• **WRITTEN PROBLEM**: Copy the lines below word for word, from the first line down to and including the line with "[193,182,212,207]".

★ ★ ★ ★

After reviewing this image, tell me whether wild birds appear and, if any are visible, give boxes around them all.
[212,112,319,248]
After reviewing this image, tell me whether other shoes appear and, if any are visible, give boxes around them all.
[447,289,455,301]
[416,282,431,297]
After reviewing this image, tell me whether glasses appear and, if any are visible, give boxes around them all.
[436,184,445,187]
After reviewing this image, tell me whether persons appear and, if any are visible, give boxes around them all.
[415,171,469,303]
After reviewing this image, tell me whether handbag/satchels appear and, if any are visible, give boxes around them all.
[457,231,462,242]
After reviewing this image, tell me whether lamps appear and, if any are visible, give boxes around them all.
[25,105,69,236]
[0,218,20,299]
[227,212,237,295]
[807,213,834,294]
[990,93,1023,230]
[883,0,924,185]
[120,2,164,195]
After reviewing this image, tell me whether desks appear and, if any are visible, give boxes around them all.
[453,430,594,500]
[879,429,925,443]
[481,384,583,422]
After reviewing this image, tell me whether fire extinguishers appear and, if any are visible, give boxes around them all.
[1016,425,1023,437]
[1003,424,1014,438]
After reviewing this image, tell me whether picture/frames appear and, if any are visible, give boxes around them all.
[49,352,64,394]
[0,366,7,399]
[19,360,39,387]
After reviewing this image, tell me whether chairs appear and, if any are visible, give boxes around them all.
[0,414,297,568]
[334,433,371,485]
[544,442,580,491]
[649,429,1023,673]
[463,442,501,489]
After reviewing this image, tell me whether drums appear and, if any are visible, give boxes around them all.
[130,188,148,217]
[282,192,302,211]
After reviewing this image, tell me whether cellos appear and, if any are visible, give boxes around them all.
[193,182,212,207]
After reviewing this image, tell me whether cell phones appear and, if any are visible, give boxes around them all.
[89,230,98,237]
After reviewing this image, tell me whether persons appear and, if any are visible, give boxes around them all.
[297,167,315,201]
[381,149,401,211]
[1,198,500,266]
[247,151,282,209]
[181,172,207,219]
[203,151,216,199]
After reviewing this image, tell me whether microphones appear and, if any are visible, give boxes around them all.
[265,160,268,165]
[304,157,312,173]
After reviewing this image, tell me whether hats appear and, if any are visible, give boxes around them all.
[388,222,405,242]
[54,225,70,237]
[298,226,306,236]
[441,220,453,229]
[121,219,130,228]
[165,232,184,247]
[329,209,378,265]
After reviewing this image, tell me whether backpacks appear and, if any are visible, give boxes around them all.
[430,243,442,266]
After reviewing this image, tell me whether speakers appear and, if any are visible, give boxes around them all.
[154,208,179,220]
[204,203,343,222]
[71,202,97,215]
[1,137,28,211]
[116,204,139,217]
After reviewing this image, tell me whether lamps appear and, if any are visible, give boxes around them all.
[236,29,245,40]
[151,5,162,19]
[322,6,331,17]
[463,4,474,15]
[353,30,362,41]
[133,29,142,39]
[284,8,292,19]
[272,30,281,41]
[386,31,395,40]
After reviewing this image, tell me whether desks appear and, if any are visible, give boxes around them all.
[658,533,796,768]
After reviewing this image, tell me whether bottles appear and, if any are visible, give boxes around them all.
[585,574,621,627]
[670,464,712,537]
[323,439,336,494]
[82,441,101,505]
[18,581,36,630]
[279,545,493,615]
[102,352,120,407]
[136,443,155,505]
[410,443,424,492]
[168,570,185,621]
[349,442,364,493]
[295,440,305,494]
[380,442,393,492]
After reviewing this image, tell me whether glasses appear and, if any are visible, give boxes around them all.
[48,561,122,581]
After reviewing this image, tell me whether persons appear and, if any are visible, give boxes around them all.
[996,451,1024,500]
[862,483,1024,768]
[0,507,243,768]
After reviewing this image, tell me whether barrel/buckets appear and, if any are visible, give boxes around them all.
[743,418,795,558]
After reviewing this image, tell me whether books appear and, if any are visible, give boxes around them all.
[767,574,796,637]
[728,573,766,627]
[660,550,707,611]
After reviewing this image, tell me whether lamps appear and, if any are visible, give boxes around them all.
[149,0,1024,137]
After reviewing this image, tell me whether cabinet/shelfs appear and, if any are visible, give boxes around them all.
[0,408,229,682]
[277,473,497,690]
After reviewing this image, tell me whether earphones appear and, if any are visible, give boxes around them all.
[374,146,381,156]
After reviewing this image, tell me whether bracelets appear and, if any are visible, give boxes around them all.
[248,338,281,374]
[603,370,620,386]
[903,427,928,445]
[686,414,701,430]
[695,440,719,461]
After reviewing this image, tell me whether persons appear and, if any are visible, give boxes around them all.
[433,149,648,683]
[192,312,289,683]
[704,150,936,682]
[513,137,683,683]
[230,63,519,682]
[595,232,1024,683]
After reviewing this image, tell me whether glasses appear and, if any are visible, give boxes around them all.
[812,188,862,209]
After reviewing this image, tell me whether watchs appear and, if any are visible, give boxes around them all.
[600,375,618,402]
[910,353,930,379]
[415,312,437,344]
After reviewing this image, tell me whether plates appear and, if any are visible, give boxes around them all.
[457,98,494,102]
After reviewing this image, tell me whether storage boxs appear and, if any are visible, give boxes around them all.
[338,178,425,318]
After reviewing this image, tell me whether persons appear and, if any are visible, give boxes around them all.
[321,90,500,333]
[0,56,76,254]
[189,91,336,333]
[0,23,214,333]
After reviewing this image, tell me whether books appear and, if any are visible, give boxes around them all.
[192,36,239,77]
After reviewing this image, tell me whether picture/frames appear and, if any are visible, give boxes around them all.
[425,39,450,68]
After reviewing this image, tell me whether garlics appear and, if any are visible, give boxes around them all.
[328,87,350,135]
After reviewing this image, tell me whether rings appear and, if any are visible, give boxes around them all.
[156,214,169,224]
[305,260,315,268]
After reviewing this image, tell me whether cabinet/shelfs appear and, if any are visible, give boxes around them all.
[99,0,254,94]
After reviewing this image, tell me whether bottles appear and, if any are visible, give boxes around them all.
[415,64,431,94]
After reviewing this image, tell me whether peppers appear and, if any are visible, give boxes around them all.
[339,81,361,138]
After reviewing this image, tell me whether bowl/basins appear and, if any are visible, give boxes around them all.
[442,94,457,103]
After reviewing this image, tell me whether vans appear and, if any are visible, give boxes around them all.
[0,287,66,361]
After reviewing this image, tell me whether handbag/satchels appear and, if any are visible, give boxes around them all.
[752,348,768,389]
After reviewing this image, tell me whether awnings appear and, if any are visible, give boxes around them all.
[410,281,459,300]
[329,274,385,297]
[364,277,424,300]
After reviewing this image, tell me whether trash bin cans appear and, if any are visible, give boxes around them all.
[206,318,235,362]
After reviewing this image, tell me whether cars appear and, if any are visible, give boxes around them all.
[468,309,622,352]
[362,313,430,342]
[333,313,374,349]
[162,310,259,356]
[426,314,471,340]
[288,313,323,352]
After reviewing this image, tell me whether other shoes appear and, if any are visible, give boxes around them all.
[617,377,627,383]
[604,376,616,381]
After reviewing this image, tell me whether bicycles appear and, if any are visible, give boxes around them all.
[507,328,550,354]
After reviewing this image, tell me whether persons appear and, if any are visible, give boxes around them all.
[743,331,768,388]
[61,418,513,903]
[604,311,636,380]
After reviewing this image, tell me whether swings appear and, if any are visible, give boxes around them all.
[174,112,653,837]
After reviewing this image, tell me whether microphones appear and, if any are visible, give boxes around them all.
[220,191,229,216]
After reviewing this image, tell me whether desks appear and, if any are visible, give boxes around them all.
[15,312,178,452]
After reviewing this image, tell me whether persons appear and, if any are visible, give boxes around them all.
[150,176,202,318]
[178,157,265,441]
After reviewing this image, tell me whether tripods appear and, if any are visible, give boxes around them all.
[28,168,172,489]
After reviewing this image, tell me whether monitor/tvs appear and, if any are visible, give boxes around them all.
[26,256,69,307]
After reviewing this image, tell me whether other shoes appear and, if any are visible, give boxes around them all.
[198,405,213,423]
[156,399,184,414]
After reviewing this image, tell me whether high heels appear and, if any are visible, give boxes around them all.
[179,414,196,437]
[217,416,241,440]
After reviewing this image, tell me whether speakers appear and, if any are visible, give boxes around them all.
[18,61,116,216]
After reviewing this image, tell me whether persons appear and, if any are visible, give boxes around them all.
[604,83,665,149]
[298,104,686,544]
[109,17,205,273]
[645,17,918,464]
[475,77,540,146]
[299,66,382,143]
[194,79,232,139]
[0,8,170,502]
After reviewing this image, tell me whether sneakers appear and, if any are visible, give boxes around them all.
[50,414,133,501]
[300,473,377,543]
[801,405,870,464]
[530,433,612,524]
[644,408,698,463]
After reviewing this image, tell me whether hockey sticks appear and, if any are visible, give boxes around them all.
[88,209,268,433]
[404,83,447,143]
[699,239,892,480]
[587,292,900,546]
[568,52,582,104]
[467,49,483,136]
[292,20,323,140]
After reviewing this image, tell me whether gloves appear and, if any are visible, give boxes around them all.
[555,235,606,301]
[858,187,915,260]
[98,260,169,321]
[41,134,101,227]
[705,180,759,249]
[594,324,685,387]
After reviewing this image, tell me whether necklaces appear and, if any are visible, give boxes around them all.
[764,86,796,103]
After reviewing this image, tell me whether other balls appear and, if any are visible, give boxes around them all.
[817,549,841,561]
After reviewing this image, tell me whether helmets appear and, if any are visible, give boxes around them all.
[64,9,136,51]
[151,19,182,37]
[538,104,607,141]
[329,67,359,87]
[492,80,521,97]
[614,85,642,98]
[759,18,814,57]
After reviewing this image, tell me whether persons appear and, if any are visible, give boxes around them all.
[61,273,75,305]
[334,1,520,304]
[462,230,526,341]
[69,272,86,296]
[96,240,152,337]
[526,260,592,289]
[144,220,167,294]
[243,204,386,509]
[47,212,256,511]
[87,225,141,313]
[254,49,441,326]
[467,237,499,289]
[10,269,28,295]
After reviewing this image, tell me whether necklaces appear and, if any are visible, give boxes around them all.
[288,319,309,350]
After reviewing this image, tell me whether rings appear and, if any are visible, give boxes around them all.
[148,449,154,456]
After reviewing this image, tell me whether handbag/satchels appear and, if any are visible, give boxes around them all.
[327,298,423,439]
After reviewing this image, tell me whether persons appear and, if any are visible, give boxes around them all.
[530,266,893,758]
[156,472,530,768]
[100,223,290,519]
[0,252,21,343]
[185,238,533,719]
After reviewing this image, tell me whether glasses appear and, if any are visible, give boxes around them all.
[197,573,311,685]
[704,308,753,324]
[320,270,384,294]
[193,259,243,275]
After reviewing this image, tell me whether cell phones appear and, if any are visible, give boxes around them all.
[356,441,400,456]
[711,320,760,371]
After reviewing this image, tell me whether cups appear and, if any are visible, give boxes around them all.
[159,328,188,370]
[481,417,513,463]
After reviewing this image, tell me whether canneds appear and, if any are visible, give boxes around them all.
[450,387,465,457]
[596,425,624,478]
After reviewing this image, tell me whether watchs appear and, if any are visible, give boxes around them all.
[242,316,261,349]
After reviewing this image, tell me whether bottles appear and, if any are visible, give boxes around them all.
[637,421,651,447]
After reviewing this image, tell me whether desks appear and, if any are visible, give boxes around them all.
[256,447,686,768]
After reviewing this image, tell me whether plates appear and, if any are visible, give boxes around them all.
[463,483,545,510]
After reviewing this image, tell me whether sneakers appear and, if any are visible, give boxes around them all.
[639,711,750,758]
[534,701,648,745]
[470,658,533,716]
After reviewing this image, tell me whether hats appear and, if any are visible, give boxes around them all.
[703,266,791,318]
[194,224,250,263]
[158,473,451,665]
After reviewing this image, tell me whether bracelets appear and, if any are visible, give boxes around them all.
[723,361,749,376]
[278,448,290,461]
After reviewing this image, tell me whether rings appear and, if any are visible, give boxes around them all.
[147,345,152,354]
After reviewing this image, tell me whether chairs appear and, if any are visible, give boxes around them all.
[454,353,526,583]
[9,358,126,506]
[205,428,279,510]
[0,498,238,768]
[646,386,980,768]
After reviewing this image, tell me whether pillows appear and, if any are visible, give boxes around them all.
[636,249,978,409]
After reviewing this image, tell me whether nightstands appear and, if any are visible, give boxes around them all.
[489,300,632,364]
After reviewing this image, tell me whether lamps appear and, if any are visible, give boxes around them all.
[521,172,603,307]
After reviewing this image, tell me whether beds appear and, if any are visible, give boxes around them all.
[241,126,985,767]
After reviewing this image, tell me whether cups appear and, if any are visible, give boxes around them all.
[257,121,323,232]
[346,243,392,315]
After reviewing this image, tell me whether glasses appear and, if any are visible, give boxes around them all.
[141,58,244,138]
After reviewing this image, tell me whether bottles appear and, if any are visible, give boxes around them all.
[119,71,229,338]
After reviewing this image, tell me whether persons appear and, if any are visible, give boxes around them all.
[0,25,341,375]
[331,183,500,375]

★ ★ ★ ★

• **RESPONSE TO THE TASK**:
After reviewing this image, tell me whether wild birds appear and, if any are visible, give boxes around them all.
[212,112,319,248]
After reviewing this image, tell me whether other shoes appear and, if any are visible, give boxes around them all.
[447,289,455,301]
[416,282,431,297]
After reviewing this image, tell me whether glasses appear and, if any are visible, give boxes around them all.
[436,184,445,187]
After reviewing this image, tell me whether persons appear and, if any are visible, give boxes around them all.
[415,171,469,303]
After reviewing this image, tell me whether handbag/satchels appear and, if any are visible, give boxes around them all.
[457,231,462,242]
After reviewing this image, tell me whether lamps appear and, if any are visible, give boxes around them all.
[25,105,69,236]
[0,218,20,299]
[227,212,237,295]
[807,213,834,294]
[990,93,1023,230]
[883,0,924,185]
[120,2,164,195]
After reviewing this image, tell me whether desks appear and, if any are visible, give boxes around them all.
[453,430,594,500]
[879,429,925,443]
[481,384,583,422]
After reviewing this image, tell me whether fire extinguishers appear and, if any are visible, give boxes around them all.
[1016,425,1023,437]
[1003,424,1014,438]
After reviewing this image, tell me whether picture/frames appear and, if any are visible, give boxes around them all.
[49,352,64,394]
[0,366,7,399]
[19,360,39,387]
After reviewing this image, tell me whether chairs appear and, if any are visible, give boxes around them all.
[0,414,297,568]
[334,433,371,485]
[544,442,580,491]
[649,429,1023,673]
[463,442,501,489]
After reviewing this image, tell me whether drums appear and, if any are visible, give boxes around them all.
[130,188,148,217]
[282,192,302,211]
After reviewing this image, tell me whether cellos appear and, if any are visible, give boxes around them all.
[193,182,212,207]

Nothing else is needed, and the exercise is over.